● **GOAL**
Give again only what runs from the line with "How many shapes are in row 2?" to the final line of the entries below, exactly as written and without pictures.
---------- GIVEN RECORDS
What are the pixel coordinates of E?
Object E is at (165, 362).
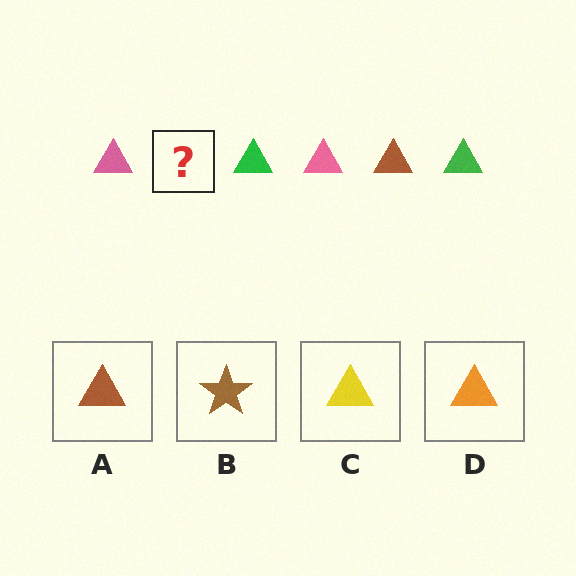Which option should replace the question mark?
Option A.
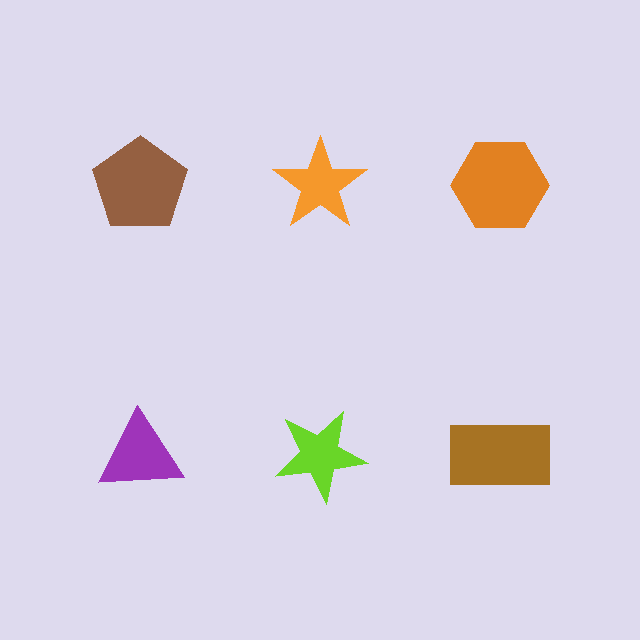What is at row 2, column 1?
A purple triangle.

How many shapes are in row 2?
3 shapes.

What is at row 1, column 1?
A brown pentagon.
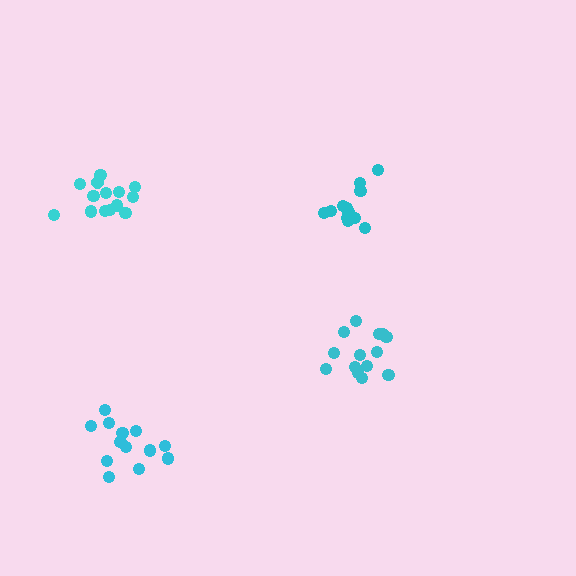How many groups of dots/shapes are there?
There are 4 groups.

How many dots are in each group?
Group 1: 14 dots, Group 2: 12 dots, Group 3: 13 dots, Group 4: 14 dots (53 total).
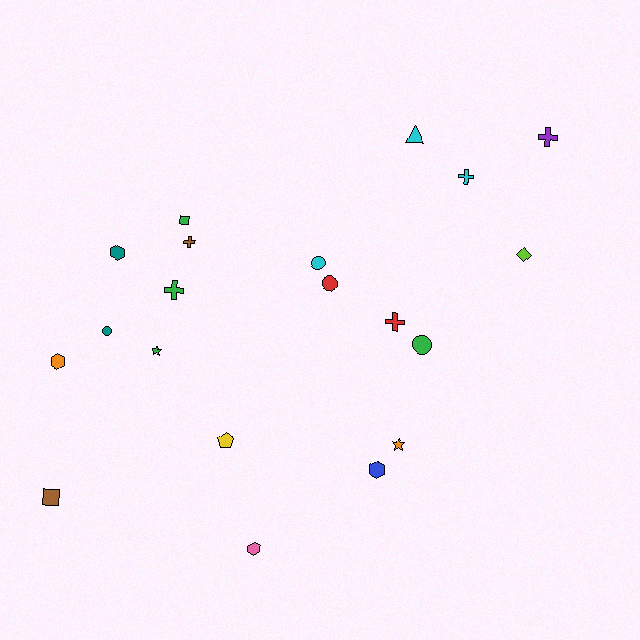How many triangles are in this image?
There is 1 triangle.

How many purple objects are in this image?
There is 1 purple object.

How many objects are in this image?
There are 20 objects.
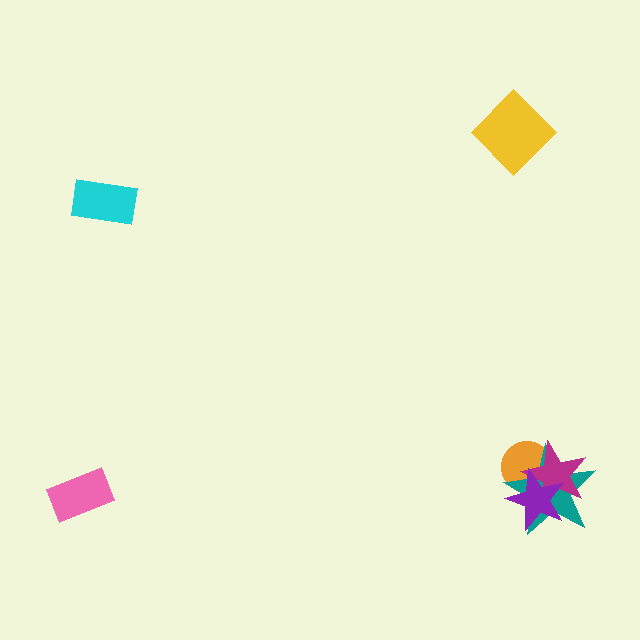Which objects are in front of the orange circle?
3 objects cover part of the orange circle: the teal star, the magenta star and the purple star.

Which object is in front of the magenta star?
The purple star is in front of the magenta star.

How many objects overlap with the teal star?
3 objects overlap with the teal star.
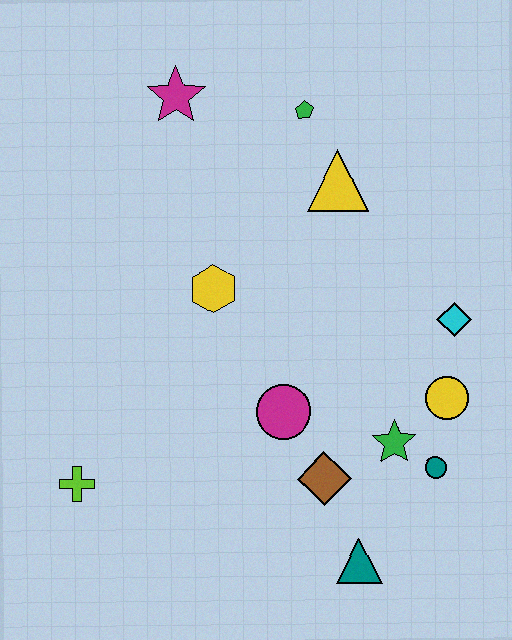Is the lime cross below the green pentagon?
Yes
--------------------
● **RESPONSE TO THIS TASK**
How many shapes are in row 2?
3 shapes.

What is at row 1, column 1?
A brown pentagon.
How many groups of dots/shapes are there?
There are 4 groups.

How many dots are in each group?
Group 1: 14 dots, Group 2: 12 dots, Group 3: 13 dots, Group 4: 14 dots (53 total).
How many triangles are in this image?
There is 1 triangle.

How many purple objects are in this image?
There is 1 purple object.

How many objects are in this image?
There are 20 objects.
Which objects are in front of the orange circle?
3 objects cover part of the orange circle: the teal star, the magenta star and the purple star.

Which object is in front of the magenta star?
The purple star is in front of the magenta star.

How many objects overlap with the teal star?
3 objects overlap with the teal star.
Is the lime cross below the green pentagon?
Yes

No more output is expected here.